What follows are records. Restate all of them word for word.

— START OF Data entries —

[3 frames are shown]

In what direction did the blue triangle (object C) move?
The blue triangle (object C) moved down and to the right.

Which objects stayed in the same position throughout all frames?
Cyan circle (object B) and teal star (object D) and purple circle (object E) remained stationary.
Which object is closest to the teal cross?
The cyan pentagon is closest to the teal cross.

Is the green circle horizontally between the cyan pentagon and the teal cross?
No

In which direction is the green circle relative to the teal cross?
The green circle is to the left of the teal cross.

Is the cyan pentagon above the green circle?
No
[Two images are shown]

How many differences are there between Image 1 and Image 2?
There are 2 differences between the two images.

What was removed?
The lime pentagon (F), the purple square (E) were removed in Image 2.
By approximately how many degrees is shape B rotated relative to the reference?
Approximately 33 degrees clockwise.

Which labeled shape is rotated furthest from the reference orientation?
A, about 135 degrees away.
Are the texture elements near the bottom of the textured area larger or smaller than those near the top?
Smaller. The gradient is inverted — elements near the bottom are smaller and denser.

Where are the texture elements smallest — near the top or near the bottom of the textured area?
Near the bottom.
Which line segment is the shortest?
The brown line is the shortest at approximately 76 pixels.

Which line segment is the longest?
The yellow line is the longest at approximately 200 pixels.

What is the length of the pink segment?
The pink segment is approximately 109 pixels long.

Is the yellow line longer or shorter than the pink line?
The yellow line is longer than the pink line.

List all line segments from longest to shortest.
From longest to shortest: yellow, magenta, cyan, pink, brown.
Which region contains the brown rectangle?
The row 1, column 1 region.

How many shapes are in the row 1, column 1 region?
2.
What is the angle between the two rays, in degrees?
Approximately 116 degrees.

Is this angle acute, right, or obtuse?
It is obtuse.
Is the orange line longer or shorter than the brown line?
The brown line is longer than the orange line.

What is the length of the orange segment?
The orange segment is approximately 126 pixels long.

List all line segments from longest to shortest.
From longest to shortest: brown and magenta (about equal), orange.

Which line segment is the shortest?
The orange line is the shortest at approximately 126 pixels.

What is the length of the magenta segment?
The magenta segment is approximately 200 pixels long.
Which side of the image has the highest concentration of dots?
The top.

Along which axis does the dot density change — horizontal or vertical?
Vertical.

— END OF Data entries —

:: Worked answer ::
[3 frames are shown]

In what direction did the blue triangle (object C) move?
The blue triangle (object C) moved down and to the right.

Which objects stayed in the same position throughout all frames?
Cyan circle (object B) and teal star (object D) and purple circle (object E) remained stationary.
Which object is closest to the teal cross?
The cyan pentagon is closest to the teal cross.

Is the green circle horizontally between the cyan pentagon and the teal cross?
No

In which direction is the green circle relative to the teal cross?
The green circle is to the left of the teal cross.

Is the cyan pentagon above the green circle?
No
[Two images are shown]

How many differences are there between Image 1 and Image 2?
There are 2 differences between the two images.

What was removed?
The lime pentagon (F), the purple square (E) were removed in Image 2.
By approximately how many degrees is shape B rotated relative to the reference?
Approximately 33 degrees clockwise.

Which labeled shape is rotated furthest from the reference orientation?
A, about 135 degrees away.
Are the texture elements near the bottom of the textured area larger or smaller than those near the top?
Smaller. The gradient is inverted — elements near the bottom are smaller and denser.

Where are the texture elements smallest — near the top or near the bottom of the textured area?
Near the bottom.
Which line segment is the shortest?
The brown line is the shortest at approximately 76 pixels.

Which line segment is the longest?
The yellow line is the longest at approximately 200 pixels.

What is the length of the pink segment?
The pink segment is approximately 109 pixels long.

Is the yellow line longer or shorter than the pink line?
The yellow line is longer than the pink line.

List all line segments from longest to shortest.
From longest to shortest: yellow, magenta, cyan, pink, brown.
Which region contains the brown rectangle?
The row 1, column 1 region.

How many shapes are in the row 1, column 1 region?
2.
What is the angle between the two rays, in degrees?
Approximately 116 degrees.

Is this angle acute, right, or obtuse?
It is obtuse.
Is the orange line longer or shorter than the brown line?
The brown line is longer than the orange line.

What is the length of the orange segment?
The orange segment is approximately 126 pixels long.

List all line segments from longest to shortest.
From longest to shortest: brown and magenta (about equal), orange.

Which line segment is the shortest?
The orange line is the shortest at approximately 126 pixels.

What is the length of the magenta segment?
The magenta segment is approximately 200 pixels long.
Which side of the image has the highest concentration of dots?
The top.

Along which axis does the dot density change — horizontal or vertical?
Vertical.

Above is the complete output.